## [Exercise details]
Any pictures in the records below should be skipped; write out everything else exactly.

[Stored entries]
____________

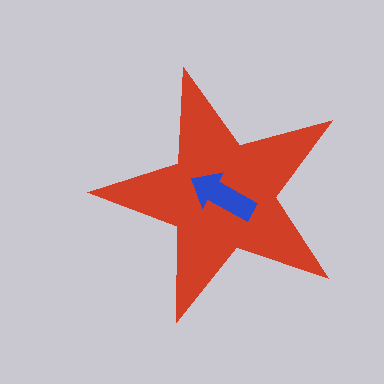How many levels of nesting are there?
2.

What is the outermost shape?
The red star.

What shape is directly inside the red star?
The blue arrow.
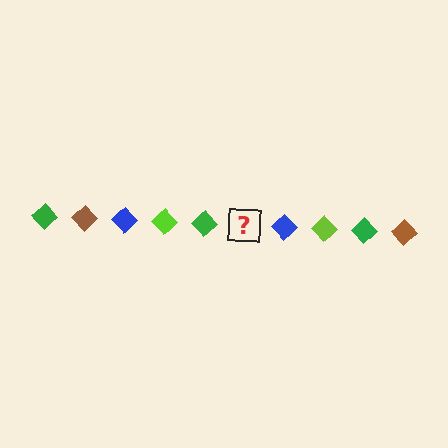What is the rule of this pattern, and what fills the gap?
The rule is that the pattern cycles through green, brown, blue, lime diamonds. The gap should be filled with a brown diamond.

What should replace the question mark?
The question mark should be replaced with a brown diamond.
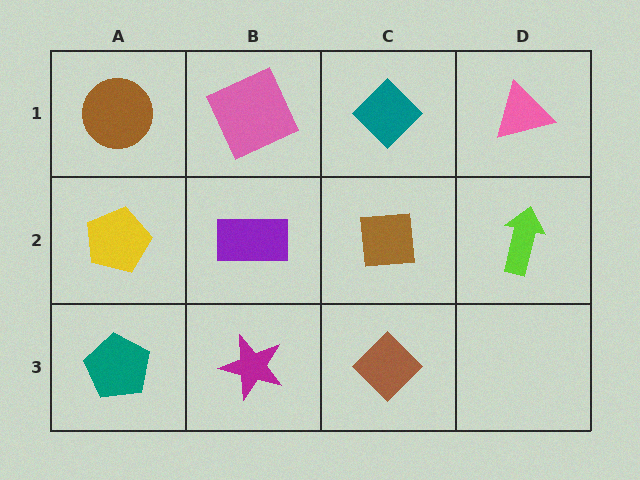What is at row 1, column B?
A pink square.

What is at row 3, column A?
A teal pentagon.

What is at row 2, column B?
A purple rectangle.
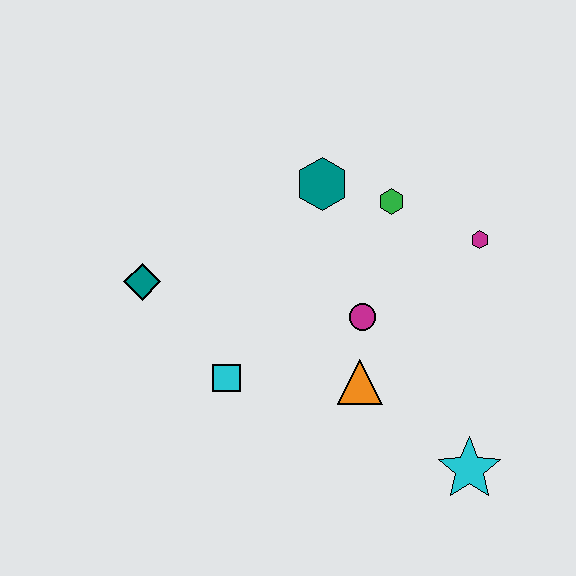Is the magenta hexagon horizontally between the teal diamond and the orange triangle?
No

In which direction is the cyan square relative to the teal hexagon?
The cyan square is below the teal hexagon.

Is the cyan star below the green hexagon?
Yes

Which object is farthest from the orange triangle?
The teal diamond is farthest from the orange triangle.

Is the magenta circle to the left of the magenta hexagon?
Yes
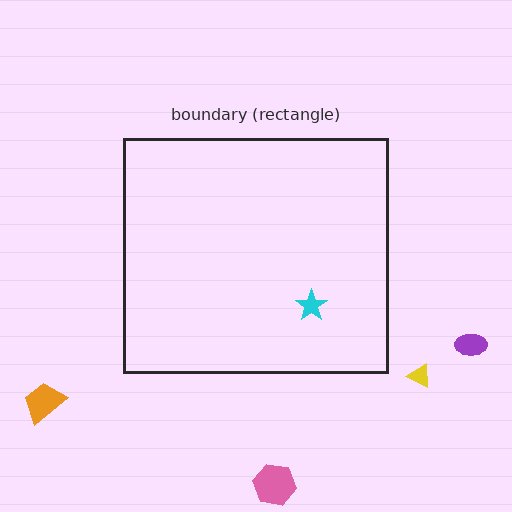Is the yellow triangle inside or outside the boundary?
Outside.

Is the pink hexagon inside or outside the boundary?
Outside.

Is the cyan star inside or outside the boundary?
Inside.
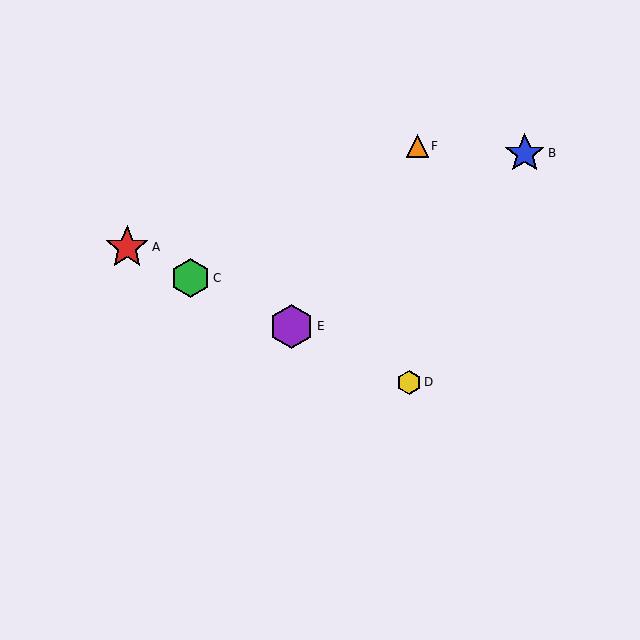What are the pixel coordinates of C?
Object C is at (191, 278).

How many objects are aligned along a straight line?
4 objects (A, C, D, E) are aligned along a straight line.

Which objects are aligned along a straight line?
Objects A, C, D, E are aligned along a straight line.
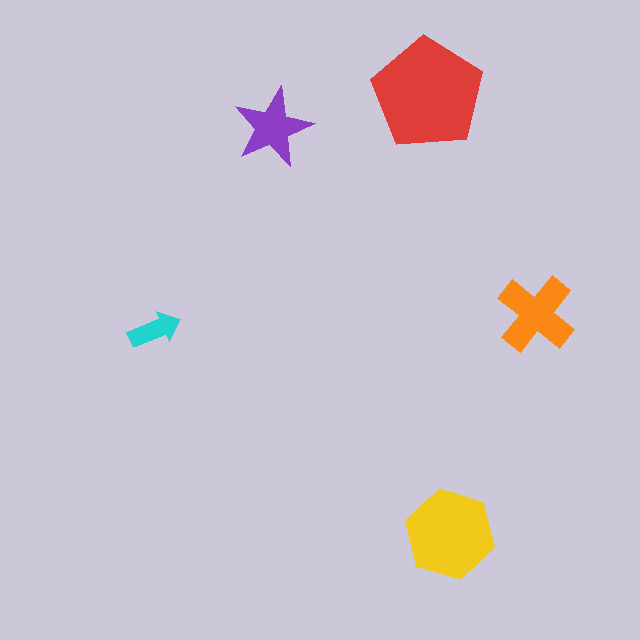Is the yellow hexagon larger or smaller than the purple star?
Larger.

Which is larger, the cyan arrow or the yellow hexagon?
The yellow hexagon.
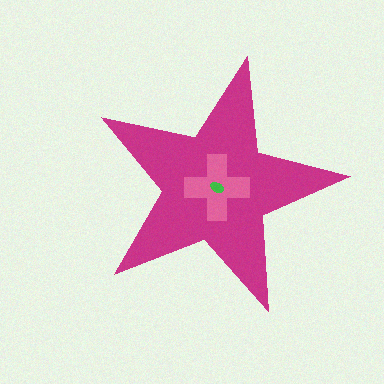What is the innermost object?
The green ellipse.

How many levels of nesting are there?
3.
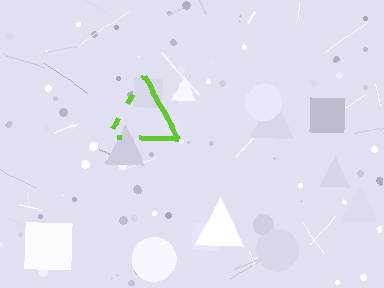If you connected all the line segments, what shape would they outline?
They would outline a triangle.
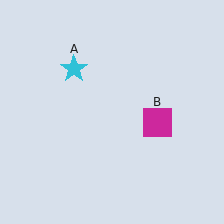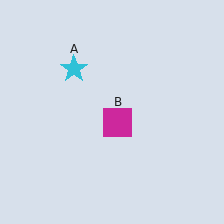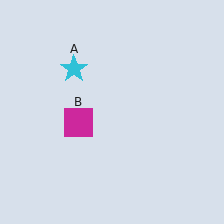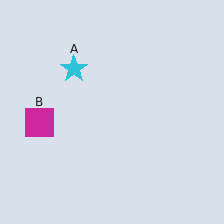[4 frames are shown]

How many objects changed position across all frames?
1 object changed position: magenta square (object B).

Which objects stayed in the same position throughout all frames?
Cyan star (object A) remained stationary.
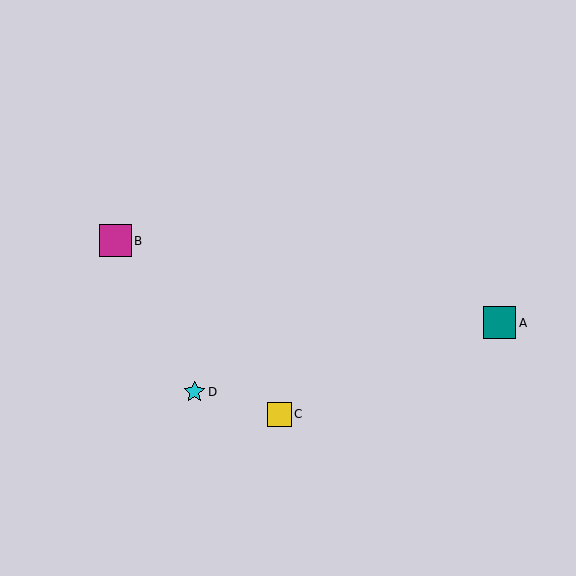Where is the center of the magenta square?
The center of the magenta square is at (115, 241).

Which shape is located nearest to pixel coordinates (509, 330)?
The teal square (labeled A) at (500, 323) is nearest to that location.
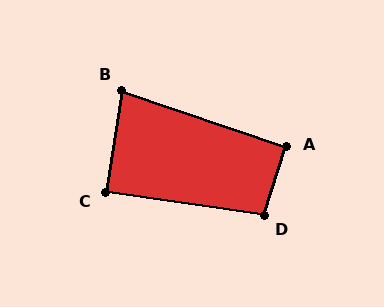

____________

## [Complete output]
How many levels of nesting are there?
2.

What is the outermost shape?
The red star.

What shape is directly inside the red star?
The blue arrow.
What is the rule of this pattern, and what fills the gap?
The rule is that the pattern cycles through green, brown, blue, lime diamonds. The gap should be filled with a brown diamond.

What should replace the question mark?
The question mark should be replaced with a brown diamond.
What is at row 1, column B?
A pink square.

What is at row 3, column A?
A teal pentagon.

What is at row 2, column B?
A purple rectangle.
Is the magenta hexagon horizontally between the teal diamond and the orange triangle?
No

In which direction is the cyan square relative to the teal hexagon?
The cyan square is below the teal hexagon.

Is the cyan star below the green hexagon?
Yes

Which object is farthest from the orange triangle?
The teal diamond is farthest from the orange triangle.

Is the magenta circle to the left of the magenta hexagon?
Yes
Is the yellow triangle inside or outside the boundary?
Outside.

Is the pink hexagon inside or outside the boundary?
Outside.

Is the cyan star inside or outside the boundary?
Inside.
What are the pixel coordinates of C?
Object C is at (191, 278).

How many objects are aligned along a straight line?
4 objects (A, C, D, E) are aligned along a straight line.

Which objects are aligned along a straight line?
Objects A, C, D, E are aligned along a straight line.
Is the yellow hexagon larger or smaller than the purple star?
Larger.

Which is larger, the cyan arrow or the yellow hexagon?
The yellow hexagon.
What is the innermost object?
The green ellipse.

How many levels of nesting are there?
3.
If you connected all the line segments, what shape would they outline?
They would outline a triangle.
[4 frames are shown]

How many objects changed position across all frames?
1 object changed position: magenta square (object B).

Which objects stayed in the same position throughout all frames?
Cyan star (object A) remained stationary.
Where is the center of the magenta square?
The center of the magenta square is at (115, 241).

Which shape is located nearest to pixel coordinates (509, 330)?
The teal square (labeled A) at (500, 323) is nearest to that location.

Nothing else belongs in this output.